* BRIEF *
Return the line containing "How many yellow", the line containing "[Two images are shown]", and every line between them, exactly as they stand. Output nothing else.

+++ DATA ENTRIES

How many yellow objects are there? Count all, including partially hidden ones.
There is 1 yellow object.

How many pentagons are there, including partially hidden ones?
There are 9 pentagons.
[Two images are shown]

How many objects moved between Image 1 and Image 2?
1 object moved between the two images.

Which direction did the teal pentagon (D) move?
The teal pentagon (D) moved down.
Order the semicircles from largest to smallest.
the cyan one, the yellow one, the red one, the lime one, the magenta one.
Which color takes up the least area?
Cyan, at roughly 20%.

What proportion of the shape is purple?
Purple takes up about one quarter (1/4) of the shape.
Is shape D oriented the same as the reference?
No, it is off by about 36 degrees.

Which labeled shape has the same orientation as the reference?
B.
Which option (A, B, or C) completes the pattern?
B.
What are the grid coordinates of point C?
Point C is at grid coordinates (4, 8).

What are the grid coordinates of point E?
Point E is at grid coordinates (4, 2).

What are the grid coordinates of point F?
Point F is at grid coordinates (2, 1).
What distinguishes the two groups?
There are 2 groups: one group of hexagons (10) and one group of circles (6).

++++++
+++ DATA ENTRIES

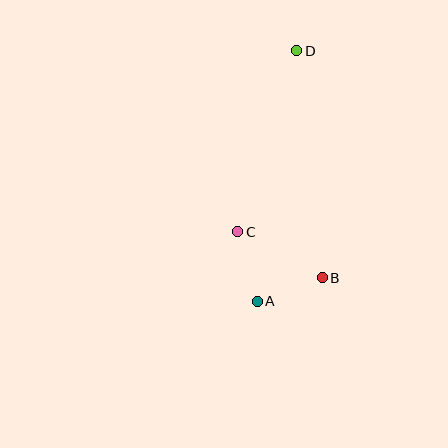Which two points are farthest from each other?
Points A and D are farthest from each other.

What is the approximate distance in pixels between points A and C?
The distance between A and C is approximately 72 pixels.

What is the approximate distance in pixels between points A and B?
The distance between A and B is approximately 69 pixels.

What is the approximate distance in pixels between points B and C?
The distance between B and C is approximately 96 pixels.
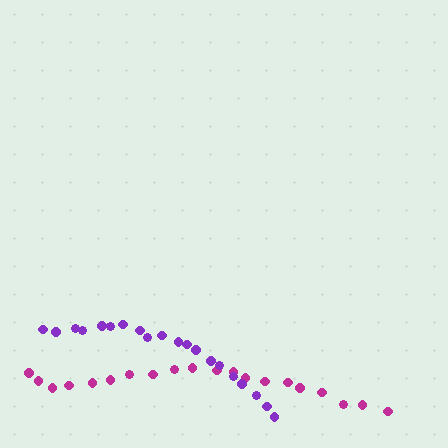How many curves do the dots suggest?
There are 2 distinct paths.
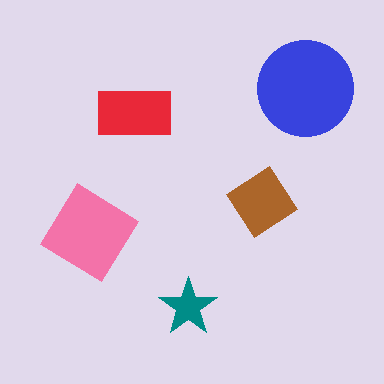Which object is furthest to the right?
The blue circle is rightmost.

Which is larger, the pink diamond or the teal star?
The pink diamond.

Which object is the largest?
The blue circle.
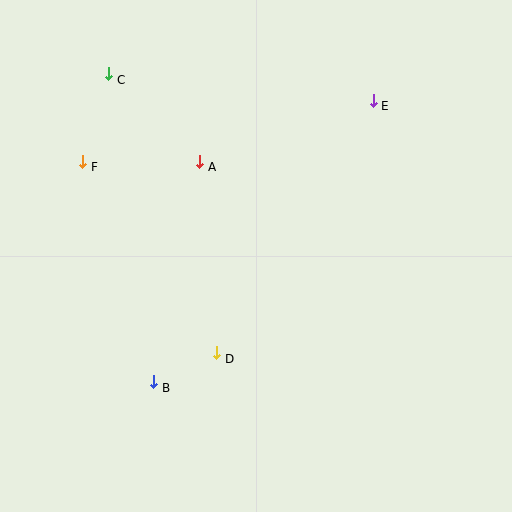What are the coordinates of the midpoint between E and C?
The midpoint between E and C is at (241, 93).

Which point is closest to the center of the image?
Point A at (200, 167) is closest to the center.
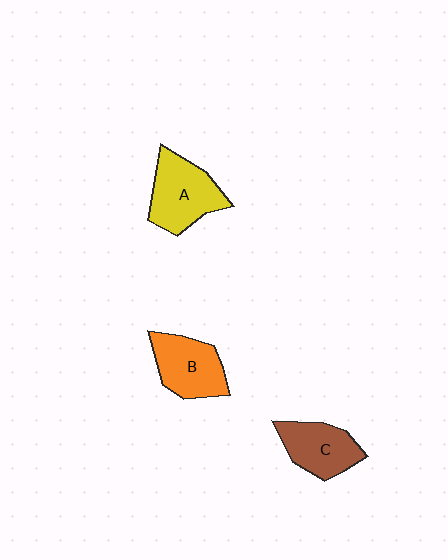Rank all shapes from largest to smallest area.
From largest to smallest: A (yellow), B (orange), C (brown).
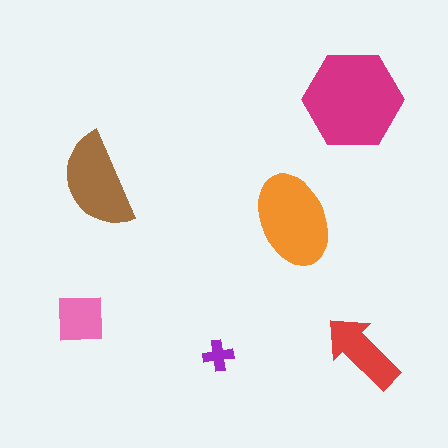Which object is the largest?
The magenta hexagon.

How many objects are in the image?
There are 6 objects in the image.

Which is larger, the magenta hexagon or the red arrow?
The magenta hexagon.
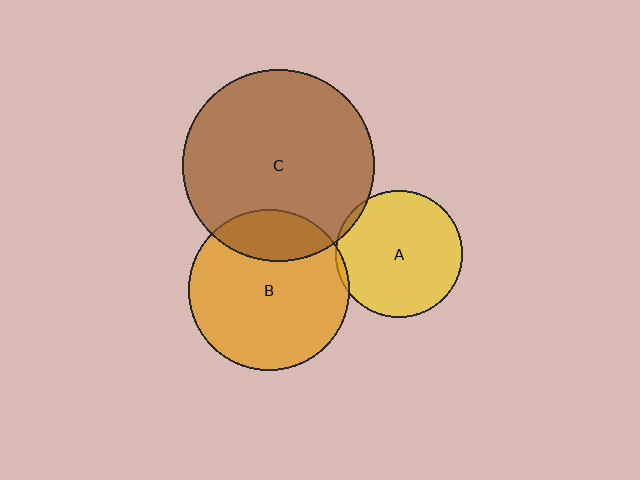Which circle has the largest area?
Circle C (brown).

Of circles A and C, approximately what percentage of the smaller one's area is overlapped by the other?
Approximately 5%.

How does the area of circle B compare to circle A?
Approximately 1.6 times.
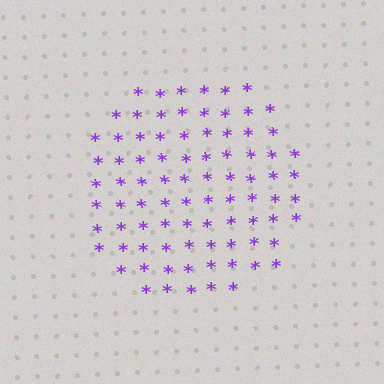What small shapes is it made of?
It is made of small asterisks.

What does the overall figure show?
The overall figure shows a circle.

++++++
+++ DATA ENTRIES

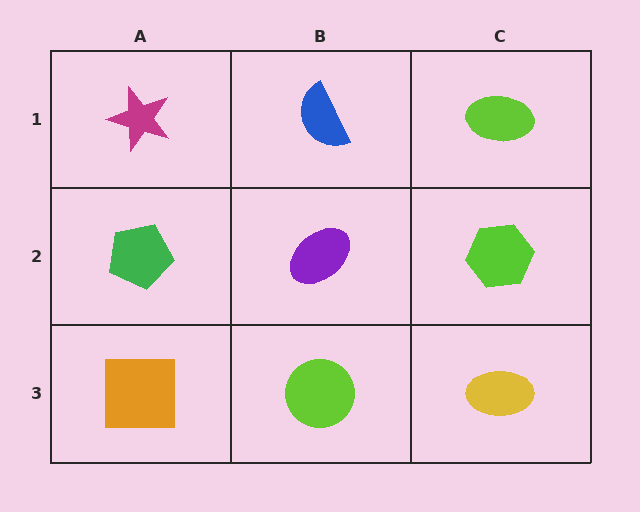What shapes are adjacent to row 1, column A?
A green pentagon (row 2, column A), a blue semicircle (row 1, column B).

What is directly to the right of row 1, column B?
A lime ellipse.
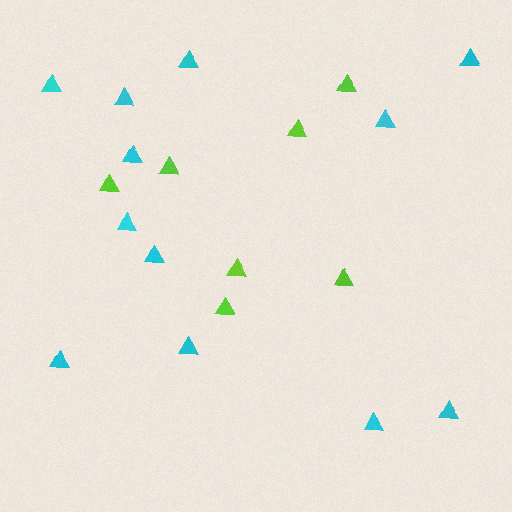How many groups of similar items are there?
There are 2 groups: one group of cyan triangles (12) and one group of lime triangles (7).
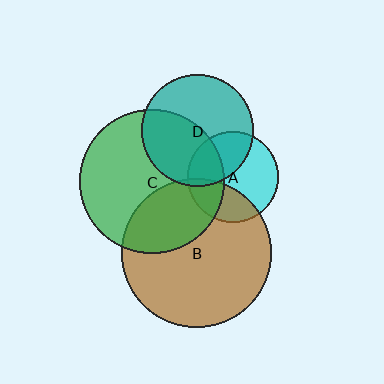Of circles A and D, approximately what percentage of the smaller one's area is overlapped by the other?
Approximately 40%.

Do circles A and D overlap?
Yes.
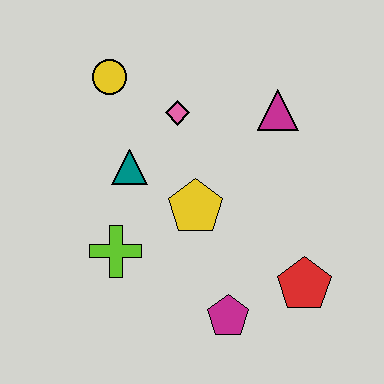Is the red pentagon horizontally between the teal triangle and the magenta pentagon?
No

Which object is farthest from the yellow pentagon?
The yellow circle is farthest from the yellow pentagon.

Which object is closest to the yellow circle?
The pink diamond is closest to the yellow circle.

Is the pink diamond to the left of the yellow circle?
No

++++++

* SOLUTION TO THE EXERCISE *
How many yellow objects are there? Count all, including partially hidden ones.
There is 1 yellow object.

How many pentagons are there, including partially hidden ones?
There are 9 pentagons.
[Two images are shown]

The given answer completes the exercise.